EXERCISE DIRECTIONS: Copy out the entries in full and with complete accuracy; pictures are excluded.

Collection entries:
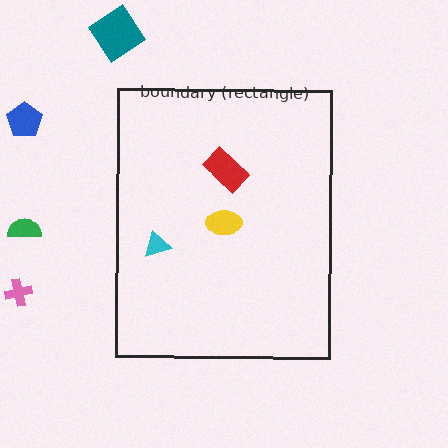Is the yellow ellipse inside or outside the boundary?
Inside.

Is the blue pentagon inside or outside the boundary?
Outside.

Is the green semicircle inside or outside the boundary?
Outside.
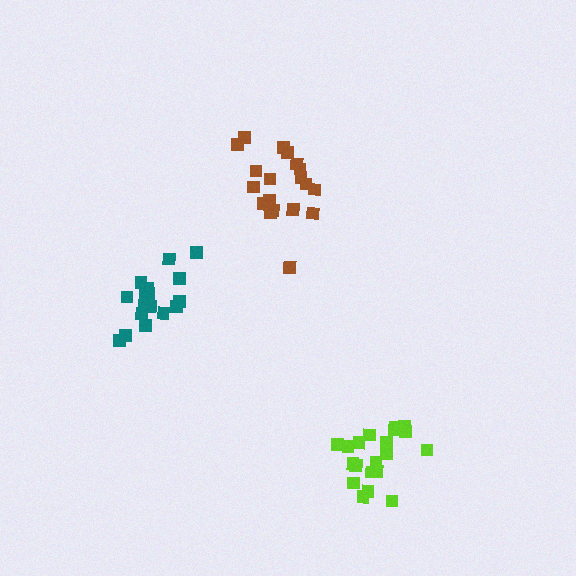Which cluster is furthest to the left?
The teal cluster is leftmost.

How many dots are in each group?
Group 1: 20 dots, Group 2: 18 dots, Group 3: 19 dots (57 total).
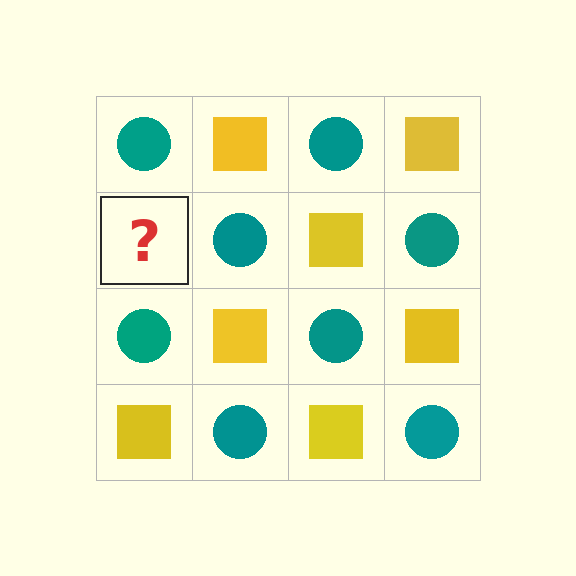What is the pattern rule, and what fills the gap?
The rule is that it alternates teal circle and yellow square in a checkerboard pattern. The gap should be filled with a yellow square.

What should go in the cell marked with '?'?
The missing cell should contain a yellow square.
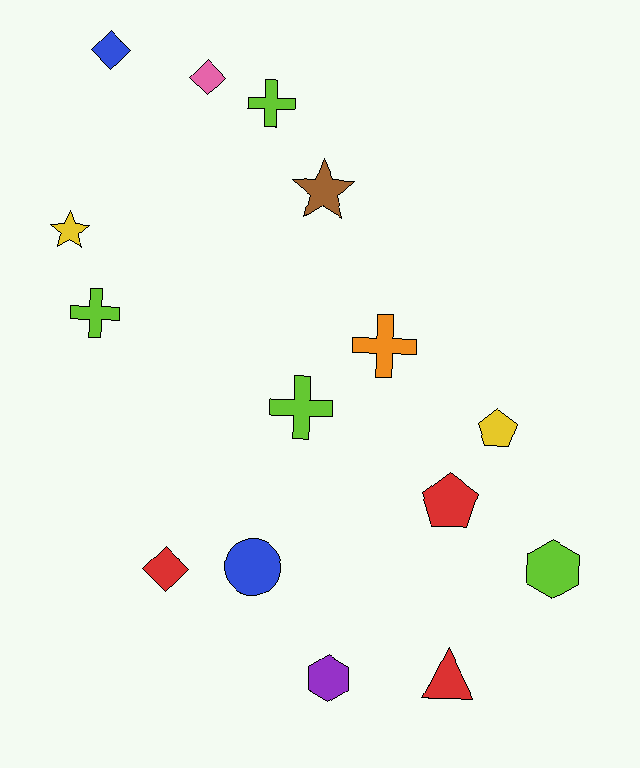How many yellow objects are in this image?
There are 2 yellow objects.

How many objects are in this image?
There are 15 objects.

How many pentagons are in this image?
There are 2 pentagons.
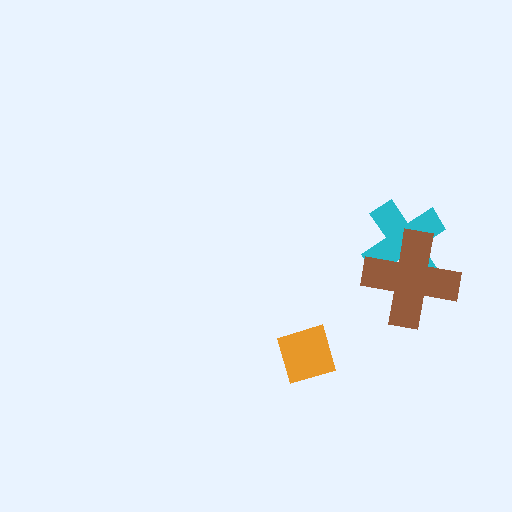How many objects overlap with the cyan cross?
1 object overlaps with the cyan cross.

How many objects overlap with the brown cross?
1 object overlaps with the brown cross.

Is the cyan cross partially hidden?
Yes, it is partially covered by another shape.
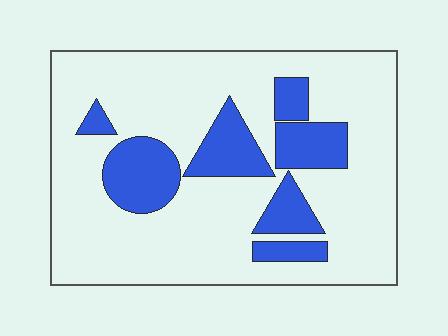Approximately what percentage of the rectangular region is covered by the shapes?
Approximately 25%.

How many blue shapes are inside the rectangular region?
7.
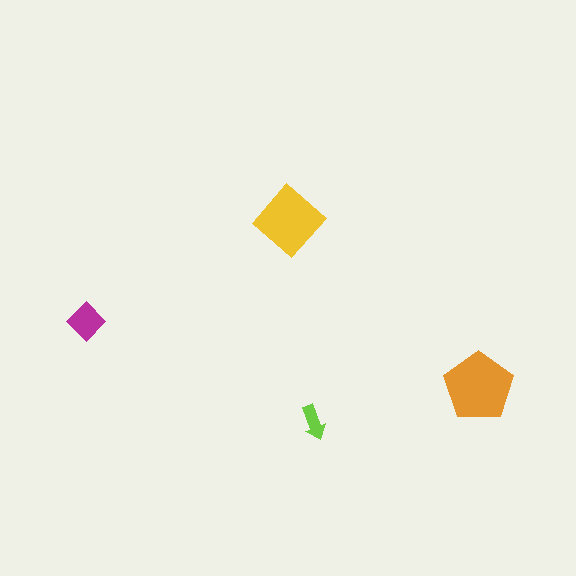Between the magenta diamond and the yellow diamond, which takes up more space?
The yellow diamond.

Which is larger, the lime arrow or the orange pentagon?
The orange pentagon.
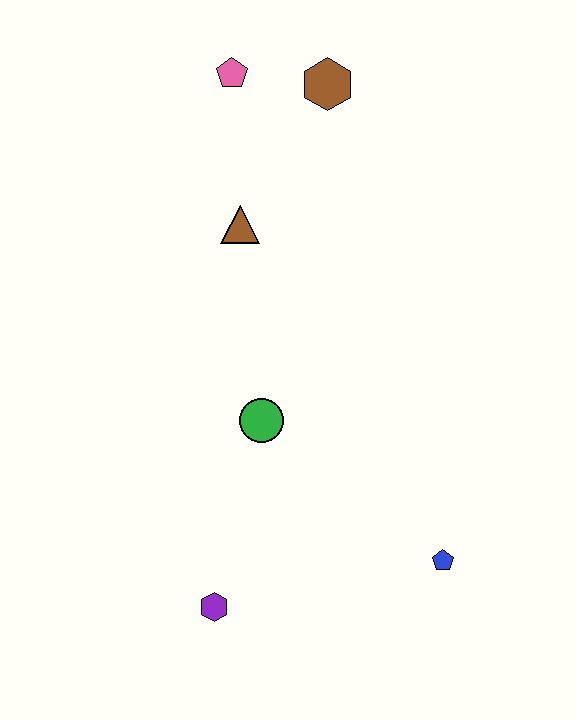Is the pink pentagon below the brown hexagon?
No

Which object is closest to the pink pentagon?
The brown hexagon is closest to the pink pentagon.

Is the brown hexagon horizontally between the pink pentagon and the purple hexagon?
No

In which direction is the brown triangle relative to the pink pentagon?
The brown triangle is below the pink pentagon.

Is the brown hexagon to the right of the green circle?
Yes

RESULT:
Is the yellow ellipse inside or outside the boundary?
Inside.

Is the blue pentagon inside or outside the boundary?
Outside.

Is the green semicircle inside or outside the boundary?
Outside.
Which cluster is furthest to the left?
The teal cluster is leftmost.

How many dots are in each group?
Group 1: 20 dots, Group 2: 18 dots, Group 3: 19 dots (57 total).
What is the pattern rule, and what fills the gap?
The rule is that it alternates teal circle and yellow square in a checkerboard pattern. The gap should be filled with a yellow square.

What should go in the cell marked with '?'?
The missing cell should contain a yellow square.
How many yellow objects are in this image?
There are 2 yellow objects.

How many objects are in this image?
There are 15 objects.

How many pentagons are in this image?
There are 2 pentagons.
How many objects overlap with the cyan cross?
1 object overlaps with the cyan cross.

How many objects overlap with the brown cross?
1 object overlaps with the brown cross.

Is the cyan cross partially hidden?
Yes, it is partially covered by another shape.
Approximately what percentage of the rectangular region is covered by the shapes?
Approximately 25%.

How many blue shapes are inside the rectangular region?
7.
Between the magenta diamond and the yellow diamond, which takes up more space?
The yellow diamond.

Which is larger, the lime arrow or the orange pentagon?
The orange pentagon.
Is the pink pentagon below the brown hexagon?
No

Which object is closest to the pink pentagon?
The brown hexagon is closest to the pink pentagon.

Is the brown hexagon horizontally between the pink pentagon and the purple hexagon?
No

In which direction is the brown triangle relative to the pink pentagon?
The brown triangle is below the pink pentagon.

Is the brown hexagon to the right of the green circle?
Yes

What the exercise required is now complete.